Synthetic geometry question rows
* begin *

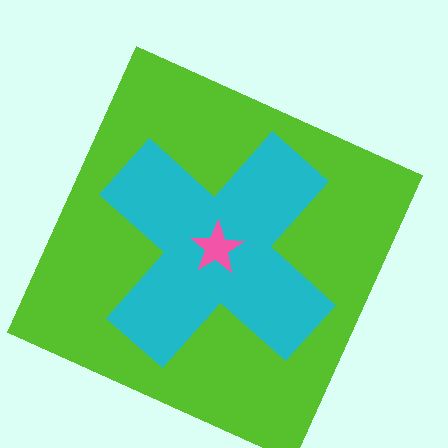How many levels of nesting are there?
3.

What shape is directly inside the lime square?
The cyan cross.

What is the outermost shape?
The lime square.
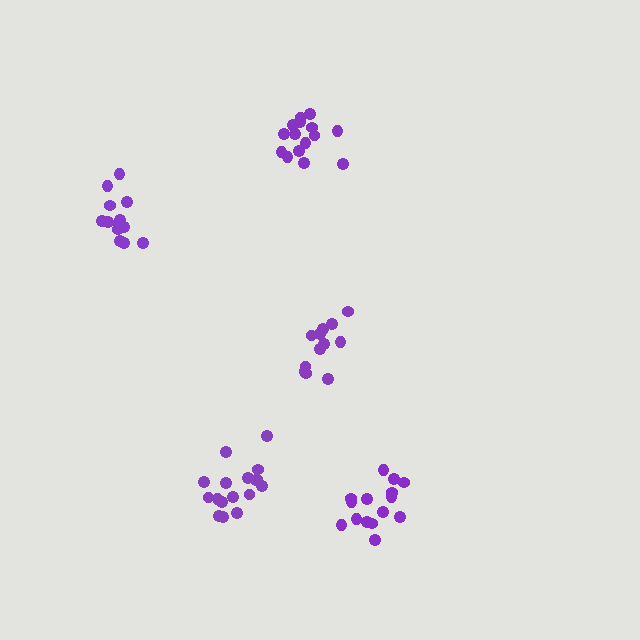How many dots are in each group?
Group 1: 15 dots, Group 2: 12 dots, Group 3: 14 dots, Group 4: 15 dots, Group 5: 17 dots (73 total).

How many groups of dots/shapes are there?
There are 5 groups.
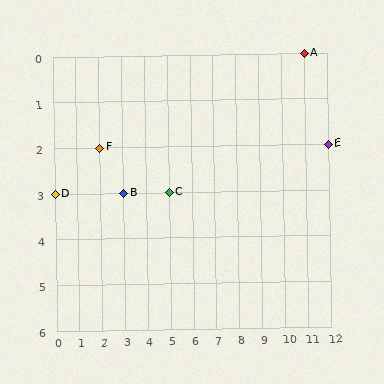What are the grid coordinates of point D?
Point D is at grid coordinates (0, 3).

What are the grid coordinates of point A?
Point A is at grid coordinates (11, 0).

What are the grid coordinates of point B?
Point B is at grid coordinates (3, 3).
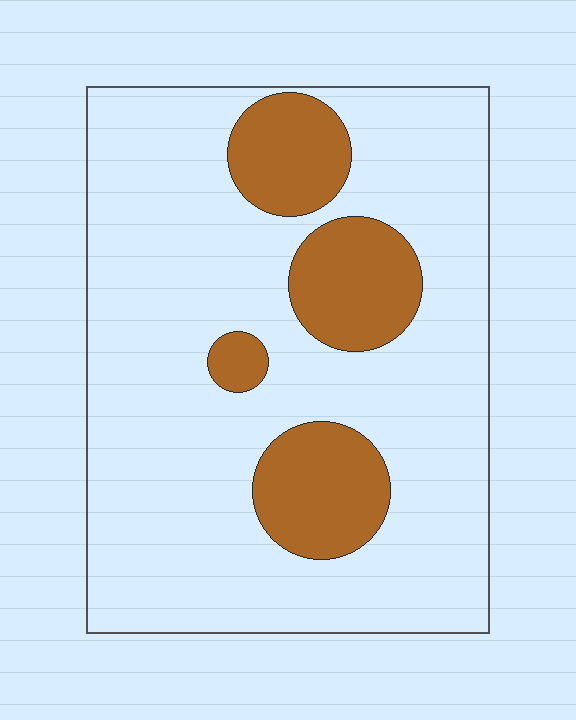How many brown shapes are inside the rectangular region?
4.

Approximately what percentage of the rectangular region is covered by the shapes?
Approximately 20%.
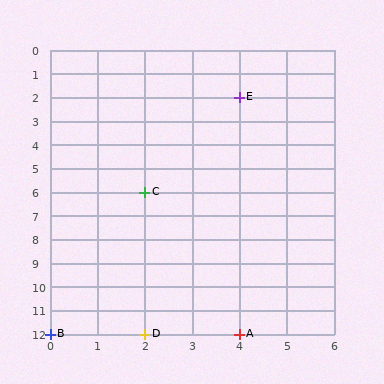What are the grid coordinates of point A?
Point A is at grid coordinates (4, 12).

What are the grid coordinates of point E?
Point E is at grid coordinates (4, 2).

* end *

**AIM OF THE TASK**
Restate verbatim the lines running from the line with "How many groups of dots/shapes are there?" through the end of the material; both ends count, and images are omitted.

**RESPONSE**
How many groups of dots/shapes are there?
There are 5 groups.
What are the grid coordinates of point D?
Point D is at grid coordinates (0, 3).

What are the grid coordinates of point A?
Point A is at grid coordinates (11, 0).

What are the grid coordinates of point B?
Point B is at grid coordinates (3, 3).
How many brown shapes are inside the rectangular region?
4.

Approximately what percentage of the rectangular region is covered by the shapes?
Approximately 20%.
What are the grid coordinates of point A?
Point A is at grid coordinates (4, 12).

What are the grid coordinates of point E?
Point E is at grid coordinates (4, 2).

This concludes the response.